- **Listing**:
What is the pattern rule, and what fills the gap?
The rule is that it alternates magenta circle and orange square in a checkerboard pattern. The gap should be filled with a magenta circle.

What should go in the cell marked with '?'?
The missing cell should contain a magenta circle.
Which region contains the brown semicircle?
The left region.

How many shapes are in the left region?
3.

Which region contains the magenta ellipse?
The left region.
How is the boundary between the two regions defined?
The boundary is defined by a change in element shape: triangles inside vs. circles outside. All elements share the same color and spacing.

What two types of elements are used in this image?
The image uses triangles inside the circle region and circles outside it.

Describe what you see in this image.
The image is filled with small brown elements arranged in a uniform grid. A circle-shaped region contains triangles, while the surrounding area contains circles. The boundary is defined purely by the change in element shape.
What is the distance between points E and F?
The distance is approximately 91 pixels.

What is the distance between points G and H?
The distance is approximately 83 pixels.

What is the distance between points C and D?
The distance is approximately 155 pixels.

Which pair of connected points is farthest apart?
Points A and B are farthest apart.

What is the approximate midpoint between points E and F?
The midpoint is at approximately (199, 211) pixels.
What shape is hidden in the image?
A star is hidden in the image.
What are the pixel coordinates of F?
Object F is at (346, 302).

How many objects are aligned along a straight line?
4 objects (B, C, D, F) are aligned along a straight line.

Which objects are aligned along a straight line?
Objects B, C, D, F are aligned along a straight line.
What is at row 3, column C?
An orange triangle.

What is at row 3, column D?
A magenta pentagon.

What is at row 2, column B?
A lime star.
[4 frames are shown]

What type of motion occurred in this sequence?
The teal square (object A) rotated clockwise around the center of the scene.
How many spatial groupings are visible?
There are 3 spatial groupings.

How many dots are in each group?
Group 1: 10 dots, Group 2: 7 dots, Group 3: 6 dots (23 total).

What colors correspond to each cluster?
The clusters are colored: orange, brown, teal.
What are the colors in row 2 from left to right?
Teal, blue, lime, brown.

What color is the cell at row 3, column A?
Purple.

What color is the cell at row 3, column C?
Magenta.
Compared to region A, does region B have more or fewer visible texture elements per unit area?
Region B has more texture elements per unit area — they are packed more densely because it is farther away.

- **Stated goal**: The line containing "What color is the cell at row 3, column A?" marks the start; retype it and each line after it through the end of the records above, exactly.

- **Answer**:
What color is the cell at row 3, column A?
Purple.

What color is the cell at row 3, column C?
Magenta.
Compared to region A, does region B have more or fewer visible texture elements per unit area?
Region B has more texture elements per unit area — they are packed more densely because it is farther away.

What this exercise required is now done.